Exercise description — Write the material out again in full, word for word. Do not include the pictures.

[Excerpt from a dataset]

──────────────────────────────

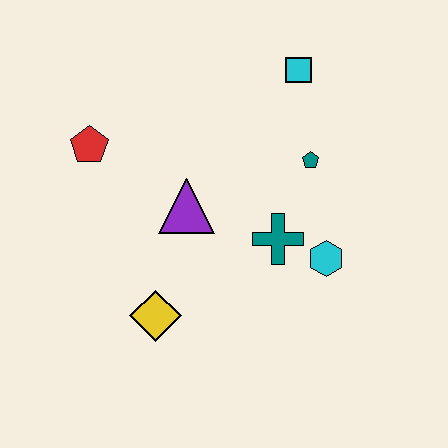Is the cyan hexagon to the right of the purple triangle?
Yes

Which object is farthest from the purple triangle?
The cyan square is farthest from the purple triangle.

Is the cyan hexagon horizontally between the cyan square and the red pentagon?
No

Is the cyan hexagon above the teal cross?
No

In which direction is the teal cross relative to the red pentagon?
The teal cross is to the right of the red pentagon.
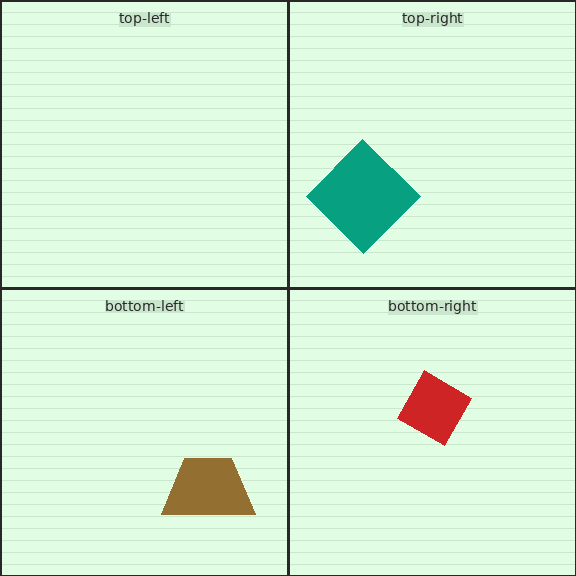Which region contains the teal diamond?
The top-right region.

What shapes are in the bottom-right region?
The red diamond.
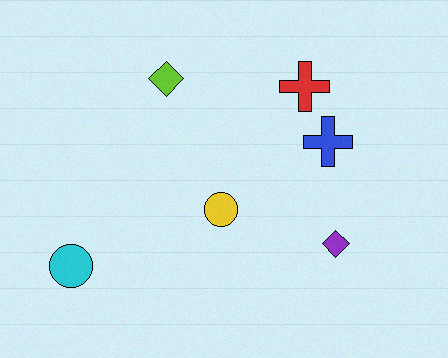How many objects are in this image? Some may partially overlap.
There are 6 objects.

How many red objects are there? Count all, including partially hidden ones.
There is 1 red object.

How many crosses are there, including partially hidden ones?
There are 2 crosses.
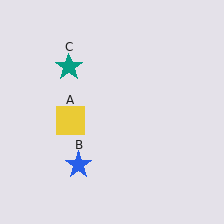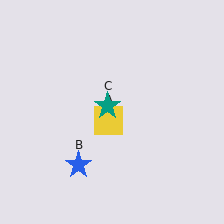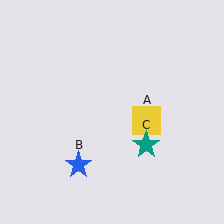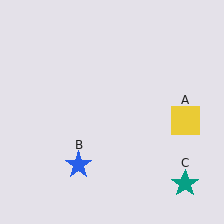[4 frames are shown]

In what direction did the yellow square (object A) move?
The yellow square (object A) moved right.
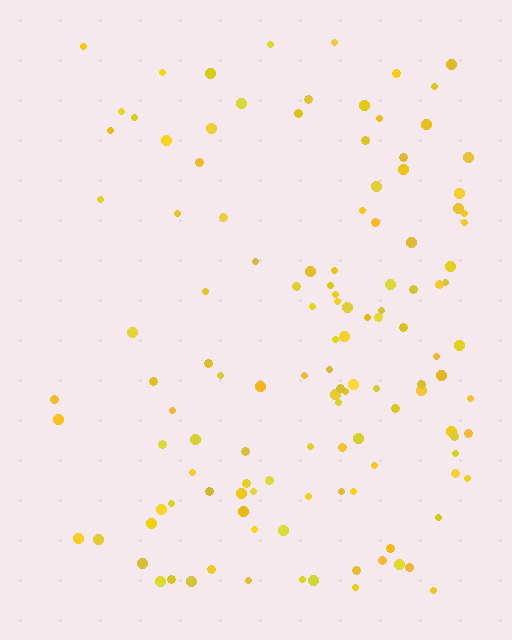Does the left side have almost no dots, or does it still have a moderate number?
Still a moderate number, just noticeably fewer than the right.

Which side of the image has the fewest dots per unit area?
The left.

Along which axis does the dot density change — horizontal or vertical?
Horizontal.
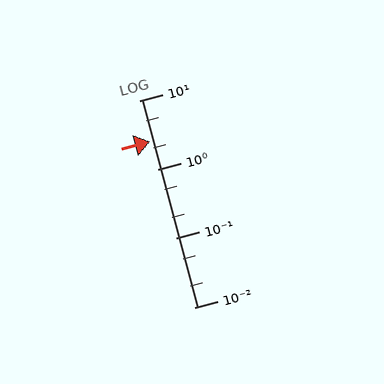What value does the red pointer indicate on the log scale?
The pointer indicates approximately 2.5.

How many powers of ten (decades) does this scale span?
The scale spans 3 decades, from 0.01 to 10.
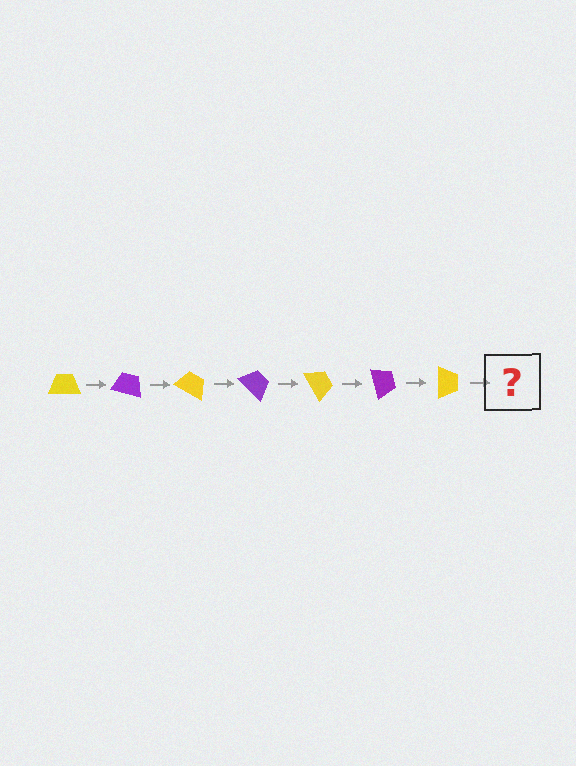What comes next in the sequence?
The next element should be a purple trapezoid, rotated 105 degrees clockwise from the start.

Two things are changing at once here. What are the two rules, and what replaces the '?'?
The two rules are that it rotates 15 degrees clockwise each step and the color cycles through yellow and purple. The '?' should be a purple trapezoid, rotated 105 degrees clockwise from the start.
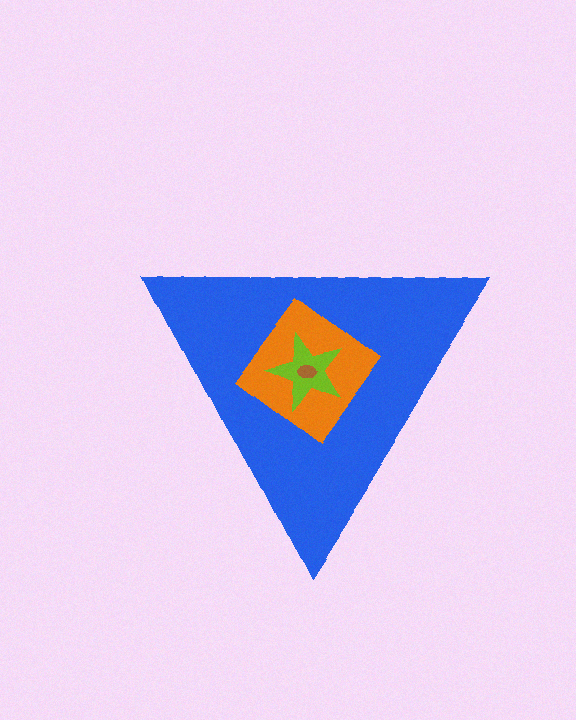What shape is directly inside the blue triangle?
The orange diamond.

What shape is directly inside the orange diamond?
The lime star.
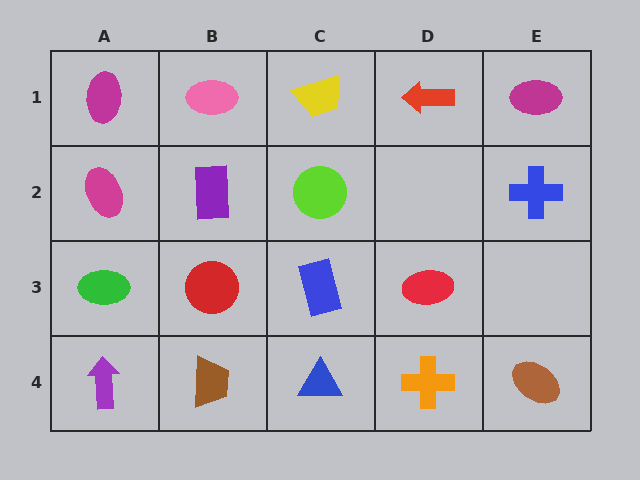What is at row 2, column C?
A lime circle.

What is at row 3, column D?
A red ellipse.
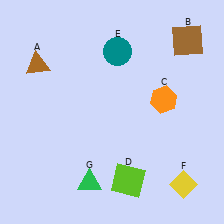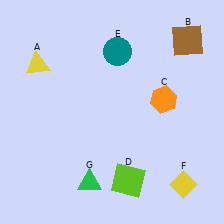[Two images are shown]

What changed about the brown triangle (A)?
In Image 1, A is brown. In Image 2, it changed to yellow.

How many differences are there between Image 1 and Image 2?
There is 1 difference between the two images.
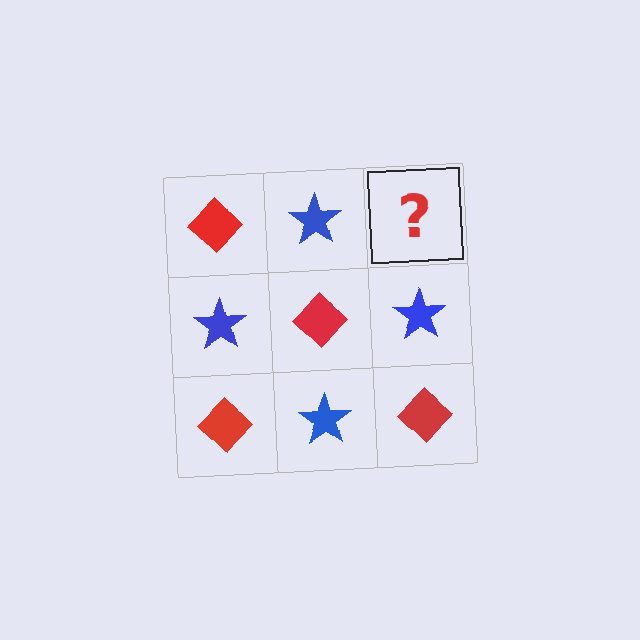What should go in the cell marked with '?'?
The missing cell should contain a red diamond.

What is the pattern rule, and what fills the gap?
The rule is that it alternates red diamond and blue star in a checkerboard pattern. The gap should be filled with a red diamond.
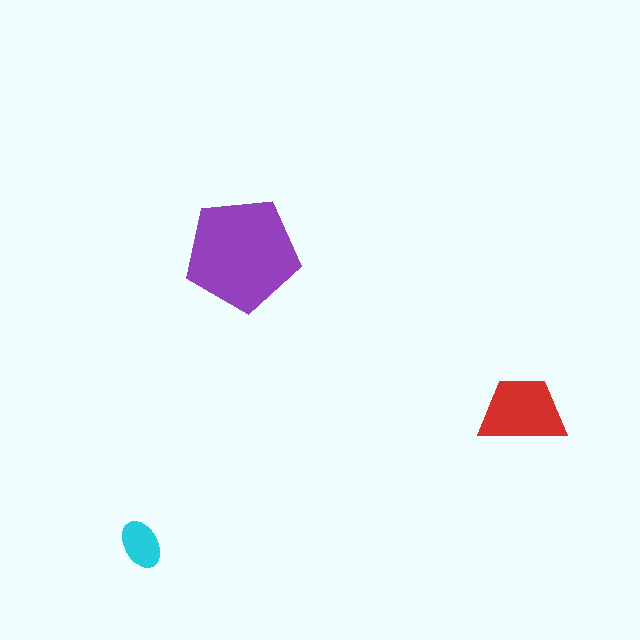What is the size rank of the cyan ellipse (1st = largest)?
3rd.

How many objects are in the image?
There are 3 objects in the image.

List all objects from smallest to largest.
The cyan ellipse, the red trapezoid, the purple pentagon.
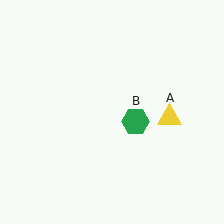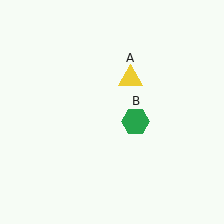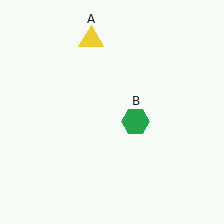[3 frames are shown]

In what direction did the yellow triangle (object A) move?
The yellow triangle (object A) moved up and to the left.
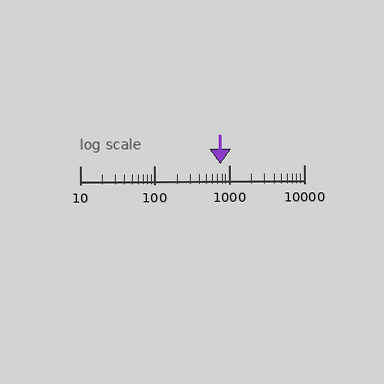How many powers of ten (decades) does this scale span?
The scale spans 3 decades, from 10 to 10000.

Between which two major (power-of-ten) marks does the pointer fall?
The pointer is between 100 and 1000.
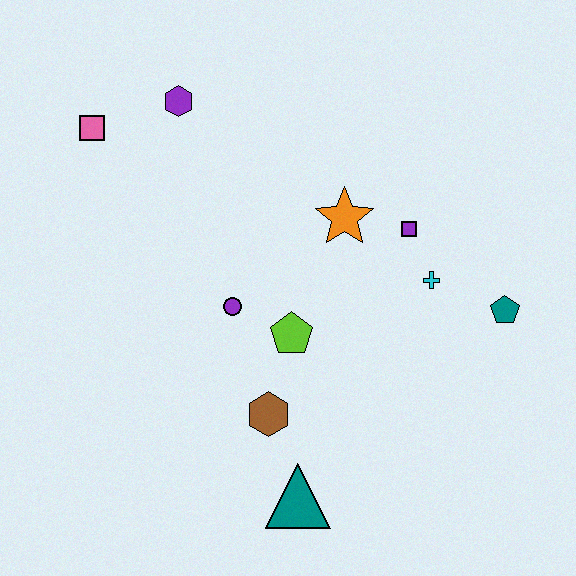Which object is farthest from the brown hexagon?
The pink square is farthest from the brown hexagon.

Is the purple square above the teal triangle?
Yes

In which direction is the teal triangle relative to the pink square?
The teal triangle is below the pink square.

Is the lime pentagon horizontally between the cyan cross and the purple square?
No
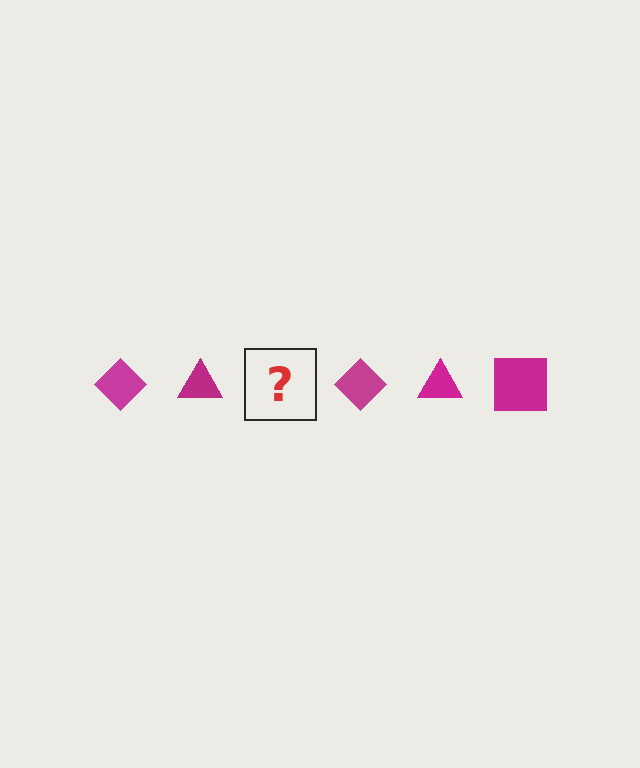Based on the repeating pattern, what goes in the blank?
The blank should be a magenta square.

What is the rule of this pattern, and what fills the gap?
The rule is that the pattern cycles through diamond, triangle, square shapes in magenta. The gap should be filled with a magenta square.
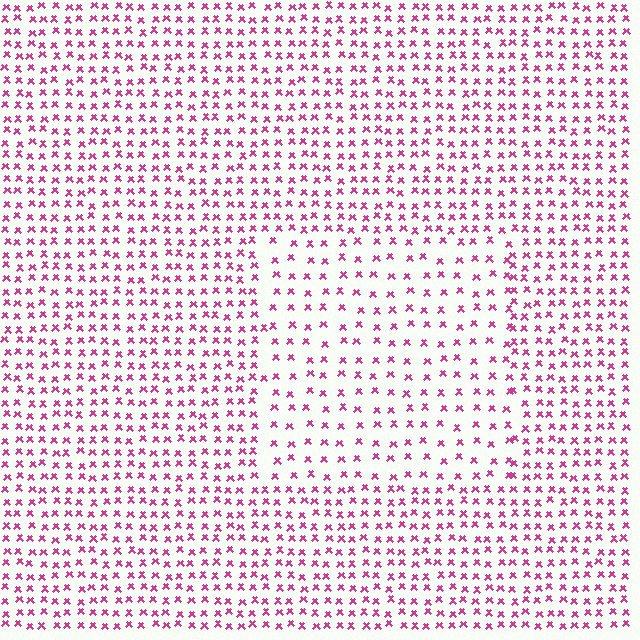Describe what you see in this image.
The image contains small magenta elements arranged at two different densities. A rectangle-shaped region is visible where the elements are less densely packed than the surrounding area.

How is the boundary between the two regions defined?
The boundary is defined by a change in element density (approximately 1.8x ratio). All elements are the same color, size, and shape.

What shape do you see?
I see a rectangle.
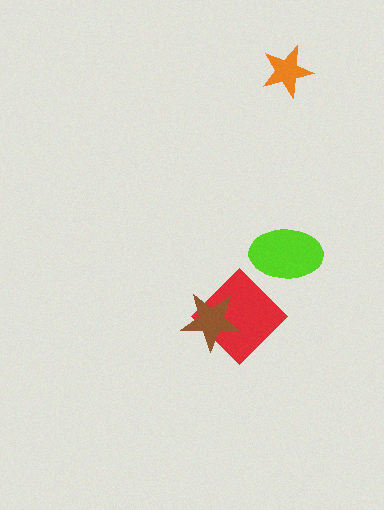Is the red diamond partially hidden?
Yes, it is partially covered by another shape.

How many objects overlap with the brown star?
1 object overlaps with the brown star.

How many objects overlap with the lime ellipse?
0 objects overlap with the lime ellipse.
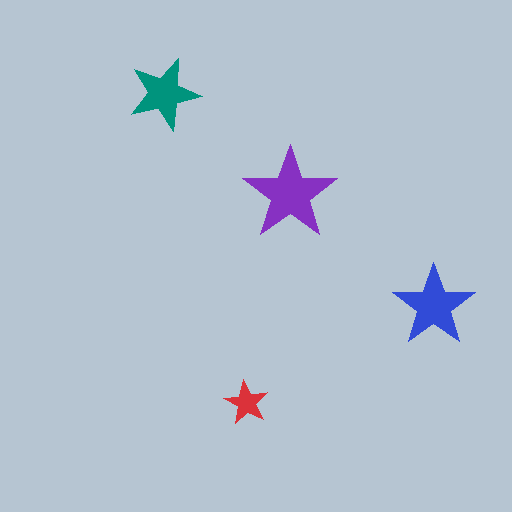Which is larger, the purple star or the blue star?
The purple one.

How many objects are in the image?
There are 4 objects in the image.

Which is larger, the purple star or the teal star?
The purple one.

──────────────────────────────

The result —
Is the cyan hexagon to the right of the purple triangle?
Yes

Which object is farthest from the purple triangle?
The cyan square is farthest from the purple triangle.

Is the cyan hexagon horizontally between the cyan square and the red pentagon?
No

Is the cyan hexagon above the teal cross?
No

In which direction is the teal cross relative to the red pentagon?
The teal cross is to the right of the red pentagon.
Which region contains the teal diamond?
The top-right region.

What shapes are in the bottom-right region?
The red diamond.
How many objects are in this image? Some may partially overlap.
There are 6 objects.

How many red objects are there? Count all, including partially hidden ones.
There is 1 red object.

How many crosses are there, including partially hidden ones?
There are 2 crosses.
[4 frames are shown]

In what direction did the yellow square (object A) move?
The yellow square (object A) moved right.
Does the left side have almost no dots, or does it still have a moderate number?
Still a moderate number, just noticeably fewer than the right.

Which side of the image has the fewest dots per unit area?
The left.

Along which axis does the dot density change — horizontal or vertical?
Horizontal.
What value does the red pointer indicate on the log scale?
The pointer indicates approximately 2.5.

How many powers of ten (decades) does this scale span?
The scale spans 3 decades, from 0.01 to 10.
What comes next in the sequence?
The next element should be a purple trapezoid, rotated 105 degrees clockwise from the start.

Two things are changing at once here. What are the two rules, and what replaces the '?'?
The two rules are that it rotates 15 degrees clockwise each step and the color cycles through yellow and purple. The '?' should be a purple trapezoid, rotated 105 degrees clockwise from the start.
What shape is directly inside the blue triangle?
The orange diamond.

What shape is directly inside the orange diamond?
The lime star.
What is at row 2, column C?
A lime circle.

What is at row 3, column D?
A red ellipse.
[Two images are shown]

What changed about the brown triangle (A)?
In Image 1, A is brown. In Image 2, it changed to yellow.

How many differences are there between Image 1 and Image 2?
There is 1 difference between the two images.
What should go in the cell marked with '?'?
The missing cell should contain a red diamond.

What is the pattern rule, and what fills the gap?
The rule is that it alternates red diamond and blue star in a checkerboard pattern. The gap should be filled with a red diamond.
What is the size rank of the cyan ellipse (1st = largest)?
3rd.

How many objects are in the image?
There are 3 objects in the image.

List all objects from smallest to largest.
The cyan ellipse, the red trapezoid, the purple pentagon.
[3 frames are shown]

In what direction did the yellow triangle (object A) move?
The yellow triangle (object A) moved up and to the left.
How many powers of ten (decades) does this scale span?
The scale spans 3 decades, from 10 to 10000.

Between which two major (power-of-ten) marks does the pointer fall?
The pointer is between 100 and 1000.
Which object is farthest from the brown hexagon?
The pink square is farthest from the brown hexagon.

Is the purple square above the teal triangle?
Yes

In which direction is the teal triangle relative to the pink square?
The teal triangle is below the pink square.

Is the lime pentagon horizontally between the cyan cross and the purple square?
No
Based on the repeating pattern, what goes in the blank?
The blank should be a magenta square.

What is the rule of this pattern, and what fills the gap?
The rule is that the pattern cycles through diamond, triangle, square shapes in magenta. The gap should be filled with a magenta square.
Describe what you see in this image.
The image contains small magenta elements arranged at two different densities. A rectangle-shaped region is visible where the elements are less densely packed than the surrounding area.

How is the boundary between the two regions defined?
The boundary is defined by a change in element density (approximately 1.8x ratio). All elements are the same color, size, and shape.

What shape do you see?
I see a rectangle.
Is the red diamond partially hidden?
Yes, it is partially covered by another shape.

How many objects overlap with the brown star?
1 object overlaps with the brown star.

How many objects overlap with the lime ellipse?
0 objects overlap with the lime ellipse.
Which is larger, the purple star or the blue star?
The purple one.

How many objects are in the image?
There are 4 objects in the image.

Which is larger, the purple star or the teal star?
The purple one.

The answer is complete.